### Work required
All of the data should be output character for character, except the pictures.
══ Dataset extract
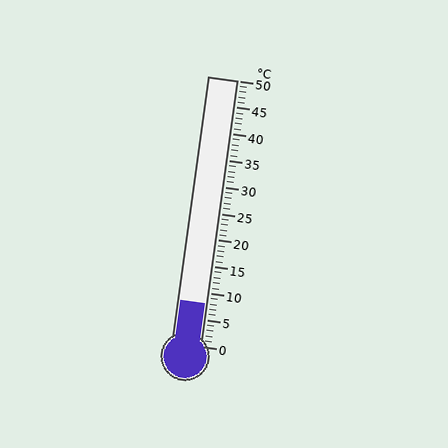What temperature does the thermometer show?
The thermometer shows approximately 8°C.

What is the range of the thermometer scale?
The thermometer scale ranges from 0°C to 50°C.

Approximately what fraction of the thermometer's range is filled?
The thermometer is filled to approximately 15% of its range.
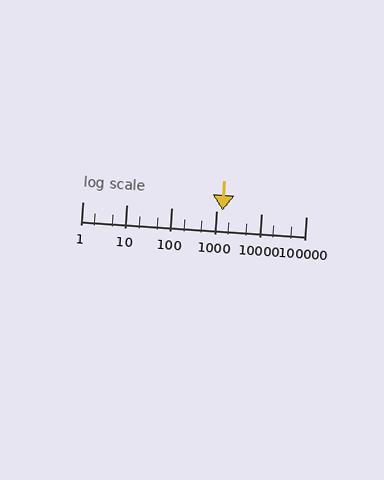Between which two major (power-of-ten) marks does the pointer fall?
The pointer is between 1000 and 10000.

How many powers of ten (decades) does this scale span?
The scale spans 5 decades, from 1 to 100000.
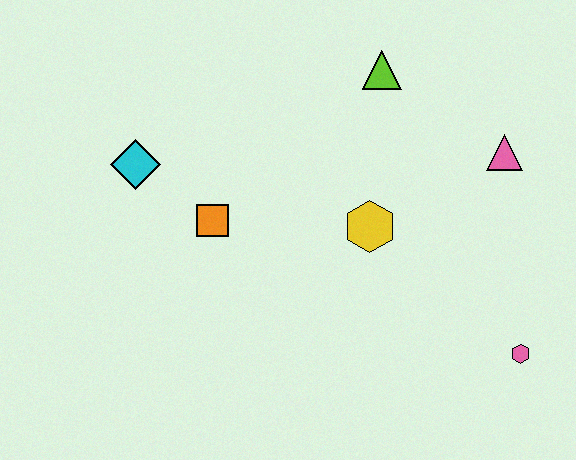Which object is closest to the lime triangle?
The pink triangle is closest to the lime triangle.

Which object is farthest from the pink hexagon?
The cyan diamond is farthest from the pink hexagon.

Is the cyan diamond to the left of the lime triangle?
Yes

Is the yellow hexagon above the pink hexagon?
Yes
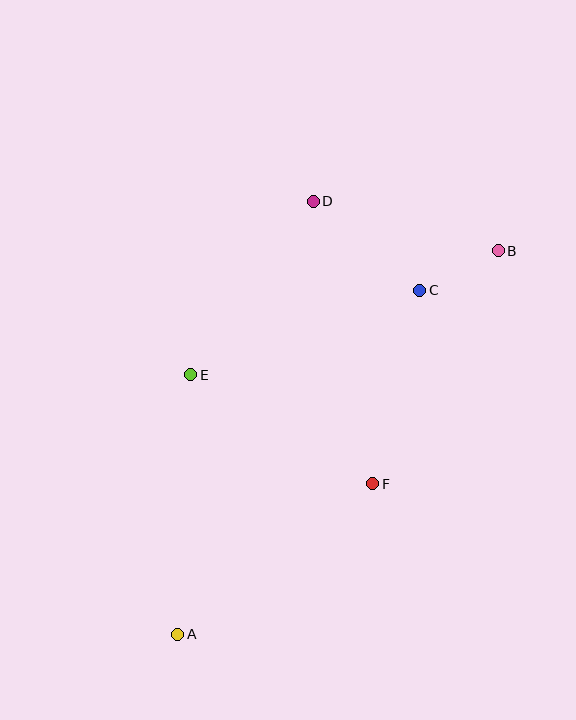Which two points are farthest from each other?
Points A and B are farthest from each other.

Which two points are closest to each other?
Points B and C are closest to each other.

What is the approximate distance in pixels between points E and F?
The distance between E and F is approximately 212 pixels.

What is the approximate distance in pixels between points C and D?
The distance between C and D is approximately 139 pixels.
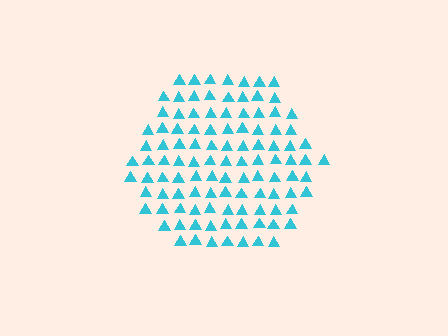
════
### Solution to this problem
What temperature does the thermometer show?
The thermometer shows approximately 8°C.

What is the range of the thermometer scale?
The thermometer scale ranges from 0°C to 50°C.

Approximately what fraction of the thermometer's range is filled?
The thermometer is filled to approximately 15% of its range.
Between which two major (power-of-ten) marks does the pointer fall?
The pointer is between 1000 and 10000.

How many powers of ten (decades) does this scale span?
The scale spans 5 decades, from 1 to 100000.
Which object is closest to the lime triangle?
The pink triangle is closest to the lime triangle.

Which object is farthest from the pink hexagon?
The cyan diamond is farthest from the pink hexagon.

Is the cyan diamond to the left of the lime triangle?
Yes

Is the yellow hexagon above the pink hexagon?
Yes
Which two points are farthest from each other?
Points A and B are farthest from each other.

Which two points are closest to each other?
Points B and C are closest to each other.

What is the approximate distance in pixels between points E and F?
The distance between E and F is approximately 212 pixels.

What is the approximate distance in pixels between points C and D?
The distance between C and D is approximately 139 pixels.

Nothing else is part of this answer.